▶ WORK TO DO: Copy the data that follows exactly. Include no pictures.

▶ GIVEN ENTRIES:
##############################
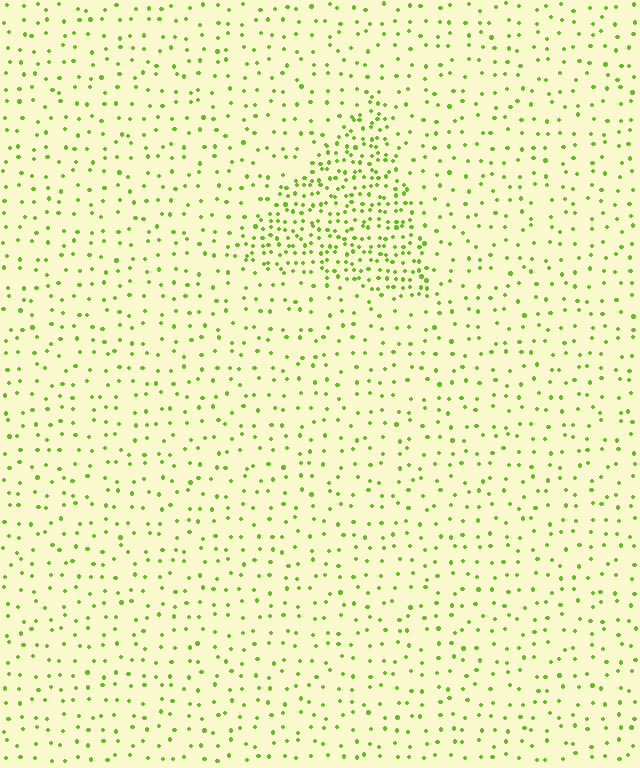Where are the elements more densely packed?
The elements are more densely packed inside the triangle boundary.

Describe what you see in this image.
The image contains small lime elements arranged at two different densities. A triangle-shaped region is visible where the elements are more densely packed than the surrounding area.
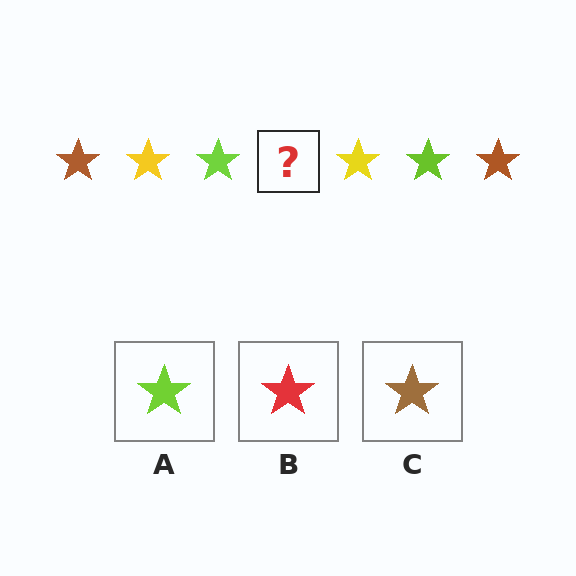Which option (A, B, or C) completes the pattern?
C.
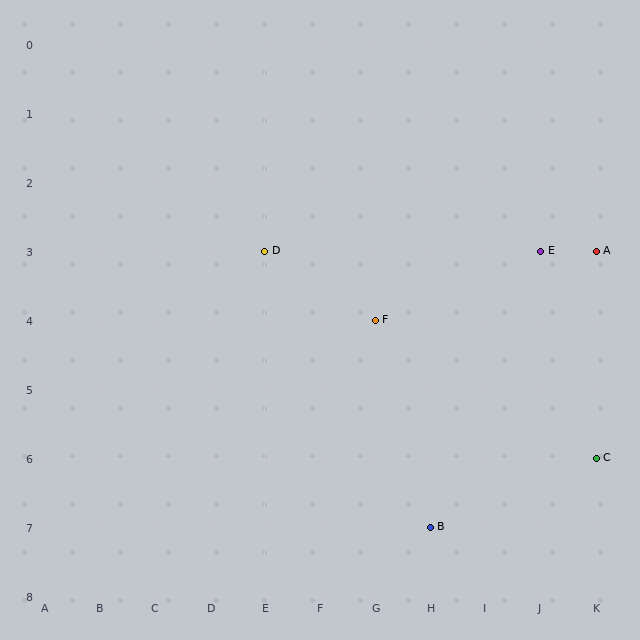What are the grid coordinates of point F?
Point F is at grid coordinates (G, 4).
##############################
▶ CORRECT RESPONSE:
Where are the elements more densely packed?
The elements are more densely packed inside the triangle boundary.

Describe what you see in this image.
The image contains small lime elements arranged at two different densities. A triangle-shaped region is visible where the elements are more densely packed than the surrounding area.
Which option (A, B, or C) completes the pattern?
C.
What are the grid coordinates of point F?
Point F is at grid coordinates (G, 4).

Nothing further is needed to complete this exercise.